Required task — Return every line of the records below verbatim, with no pictures in the copy.

Extracted information —

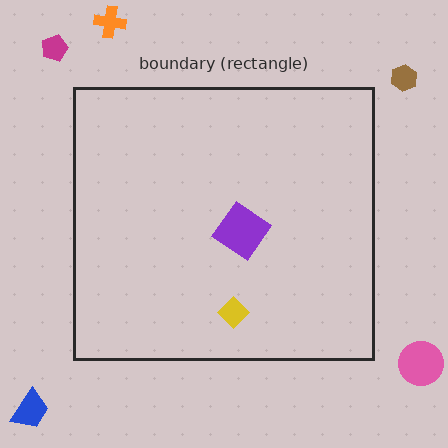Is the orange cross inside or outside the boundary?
Outside.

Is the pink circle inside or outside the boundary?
Outside.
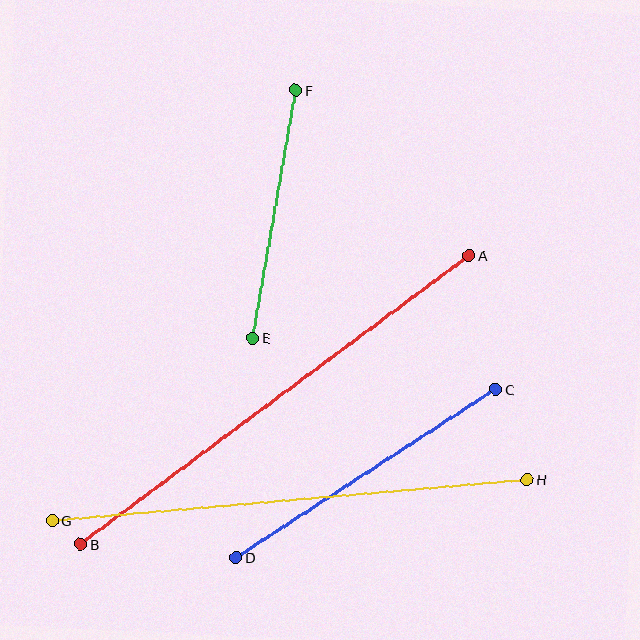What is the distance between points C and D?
The distance is approximately 309 pixels.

Task answer —
Is the orange cross inside or outside the boundary?
Outside.

Is the pink circle inside or outside the boundary?
Outside.
What is the distance between points C and D?
The distance is approximately 309 pixels.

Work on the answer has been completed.